**Exercise task:** Pictures in the records should not be copied, but every other part must be repeated exactly.

Questions about figures and their features:
........

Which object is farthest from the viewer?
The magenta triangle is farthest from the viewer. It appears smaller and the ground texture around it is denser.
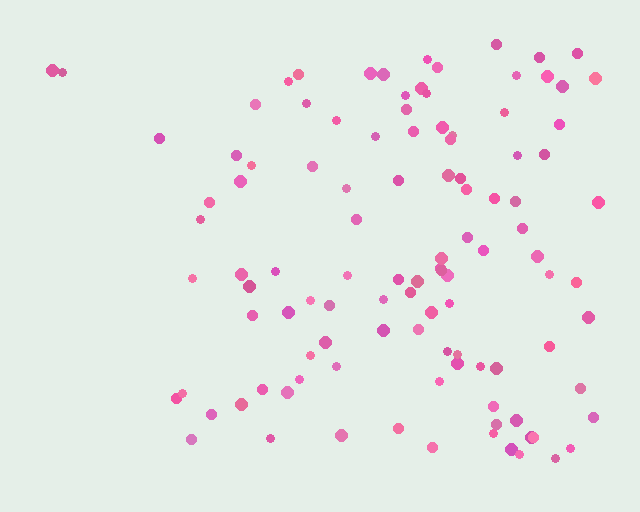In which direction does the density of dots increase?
From left to right, with the right side densest.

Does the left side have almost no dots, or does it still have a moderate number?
Still a moderate number, just noticeably fewer than the right.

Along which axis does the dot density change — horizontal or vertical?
Horizontal.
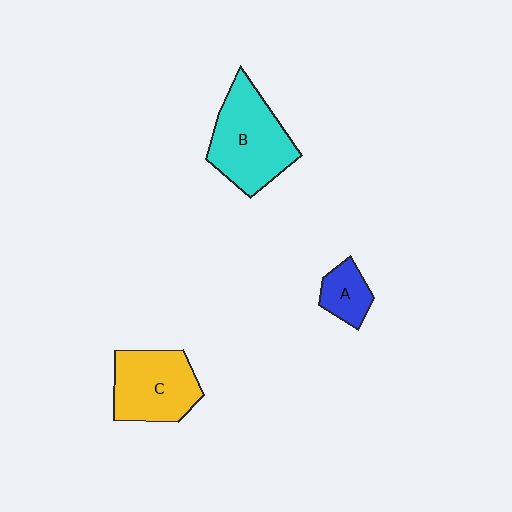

........

**Result below:**
Which object is farthest from the viewer?
The magenta triangle is farthest from the viewer. It appears smaller and the ground texture around it is denser.
In which direction does the density of dots increase?
From left to right, with the right side densest.

Does the left side have almost no dots, or does it still have a moderate number?
Still a moderate number, just noticeably fewer than the right.

Along which axis does the dot density change — horizontal or vertical?
Horizontal.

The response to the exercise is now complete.